Exercise details – Skip the pictures. Transcribe the rest of the data below without changing a word.

Illustrated geometry question entries
____
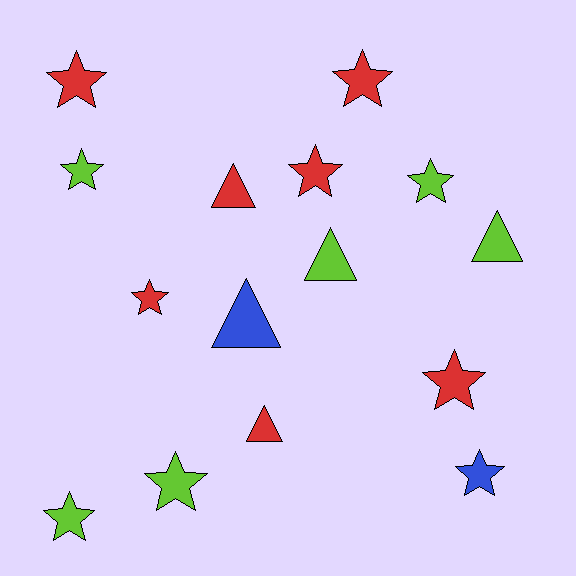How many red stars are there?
There are 5 red stars.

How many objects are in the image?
There are 15 objects.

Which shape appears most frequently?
Star, with 10 objects.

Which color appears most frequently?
Red, with 7 objects.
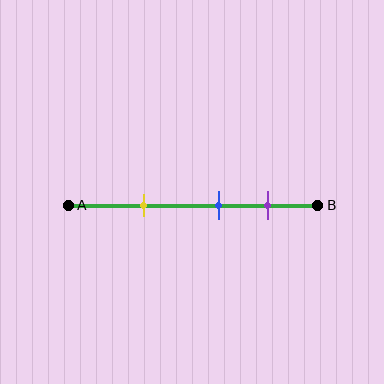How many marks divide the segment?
There are 3 marks dividing the segment.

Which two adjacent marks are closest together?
The blue and purple marks are the closest adjacent pair.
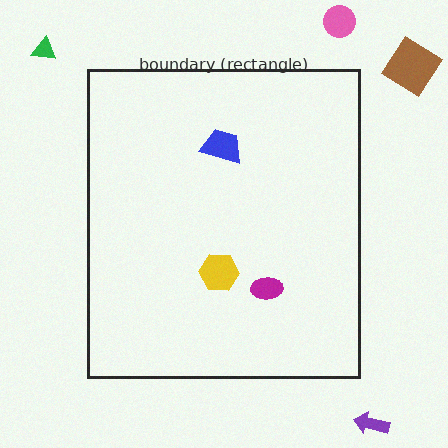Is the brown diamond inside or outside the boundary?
Outside.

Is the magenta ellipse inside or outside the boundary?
Inside.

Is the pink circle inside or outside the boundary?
Outside.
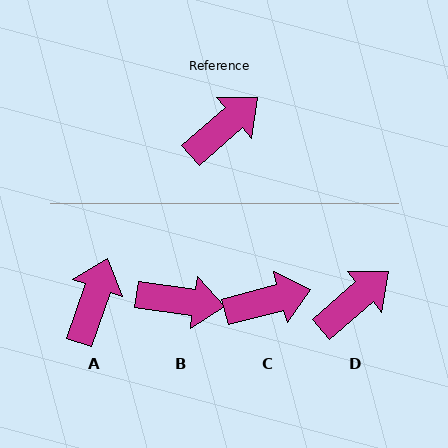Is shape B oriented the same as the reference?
No, it is off by about 48 degrees.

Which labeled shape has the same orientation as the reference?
D.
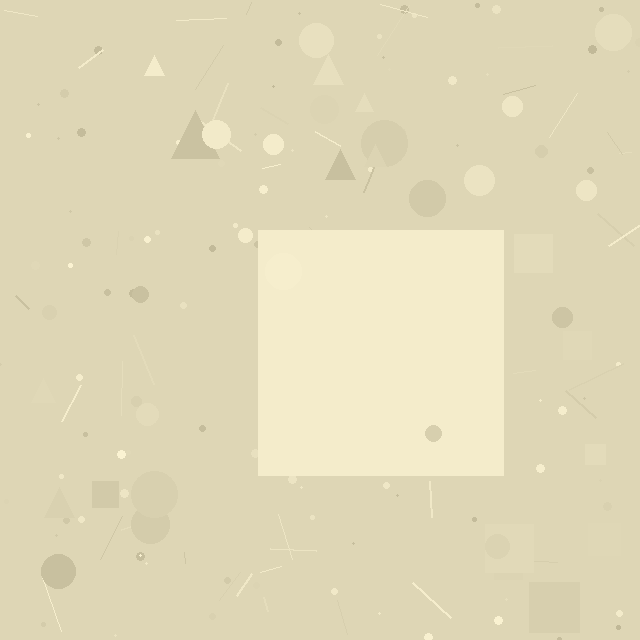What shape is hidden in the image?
A square is hidden in the image.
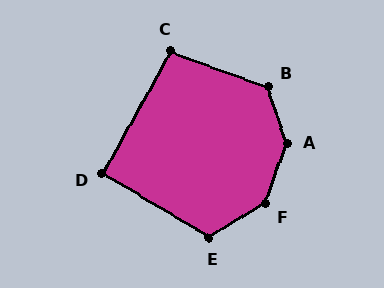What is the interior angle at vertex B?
Approximately 128 degrees (obtuse).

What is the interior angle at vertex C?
Approximately 99 degrees (obtuse).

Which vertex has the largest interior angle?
A, at approximately 142 degrees.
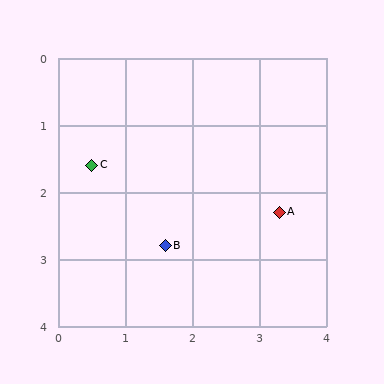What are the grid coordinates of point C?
Point C is at approximately (0.5, 1.6).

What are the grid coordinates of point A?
Point A is at approximately (3.3, 2.3).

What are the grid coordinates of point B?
Point B is at approximately (1.6, 2.8).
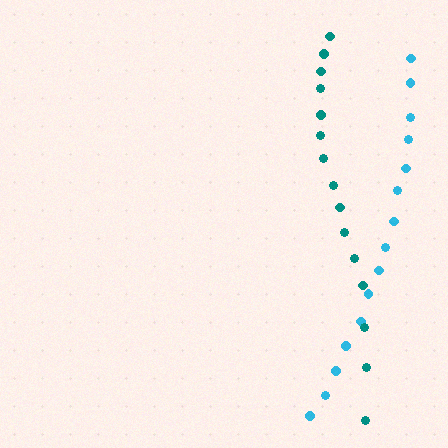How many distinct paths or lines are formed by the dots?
There are 2 distinct paths.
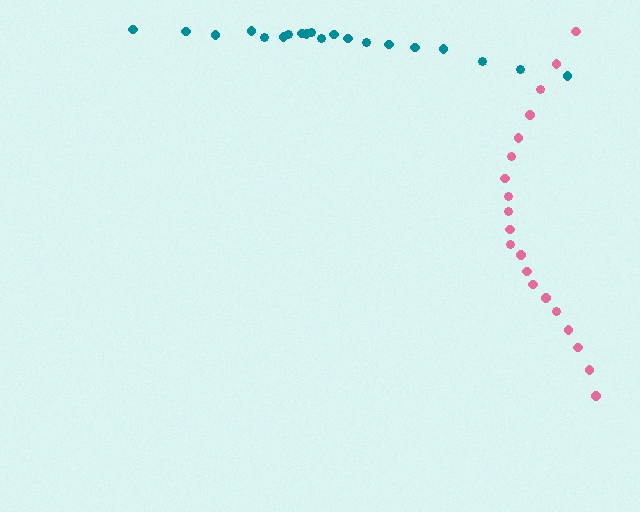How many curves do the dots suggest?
There are 2 distinct paths.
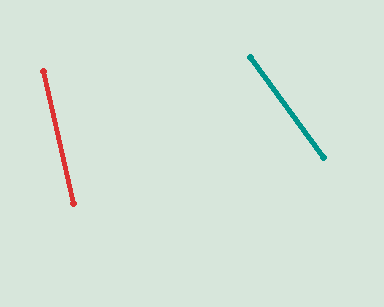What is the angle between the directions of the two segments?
____
Final answer –
How many red stars are there?
There are 5 red stars.

How many objects are in the image?
There are 15 objects.

Which shape appears most frequently?
Star, with 10 objects.

Which color appears most frequently?
Red, with 7 objects.
How many marks divide the segment?
There are 3 marks dividing the segment.

Which two adjacent marks are closest together?
The blue and purple marks are the closest adjacent pair.
Is the brown diamond inside or outside the boundary?
Outside.

Is the magenta ellipse inside or outside the boundary?
Inside.

Is the pink circle inside or outside the boundary?
Outside.
Is shape B oriented the same as the reference?
No, it is off by about 48 degrees.

Which labeled shape has the same orientation as the reference?
D.
What shape is hidden in the image?
A square is hidden in the image.
What is the interior angle at vertex B?
Approximately 128 degrees (obtuse).

What is the interior angle at vertex C?
Approximately 99 degrees (obtuse).

Which vertex has the largest interior angle?
A, at approximately 142 degrees.
What are the grid coordinates of point C?
Point C is at approximately (0.5, 1.6).

What are the grid coordinates of point A?
Point A is at approximately (3.3, 2.3).

What are the grid coordinates of point B?
Point B is at approximately (1.6, 2.8).
How many distinct paths or lines are formed by the dots?
There are 2 distinct paths.
How many curves do the dots suggest?
There are 2 distinct paths.
What is the angle between the directions of the two segments?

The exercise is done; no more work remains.